__Exercise description__. Copy each line of the data below exactly, leaving out pictures.
═══
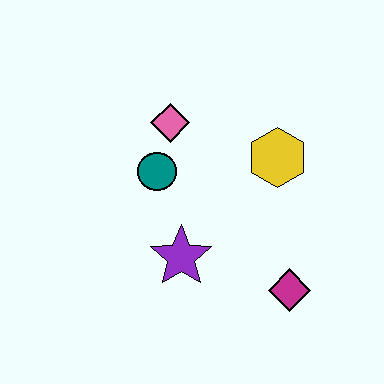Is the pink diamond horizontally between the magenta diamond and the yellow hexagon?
No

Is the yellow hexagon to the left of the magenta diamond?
Yes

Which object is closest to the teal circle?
The pink diamond is closest to the teal circle.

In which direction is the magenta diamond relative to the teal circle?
The magenta diamond is to the right of the teal circle.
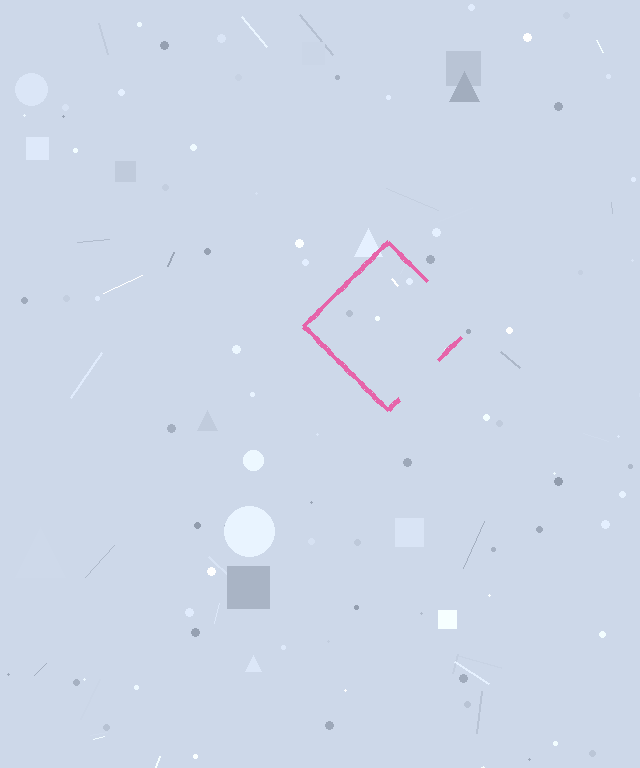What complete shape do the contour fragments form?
The contour fragments form a diamond.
═══
__Final answer__.
Is the pink diamond horizontally between the magenta diamond and the yellow hexagon?
No

Is the yellow hexagon to the left of the magenta diamond?
Yes

Which object is closest to the teal circle?
The pink diamond is closest to the teal circle.

In which direction is the magenta diamond relative to the teal circle?
The magenta diamond is to the right of the teal circle.
What complete shape do the contour fragments form?
The contour fragments form a diamond.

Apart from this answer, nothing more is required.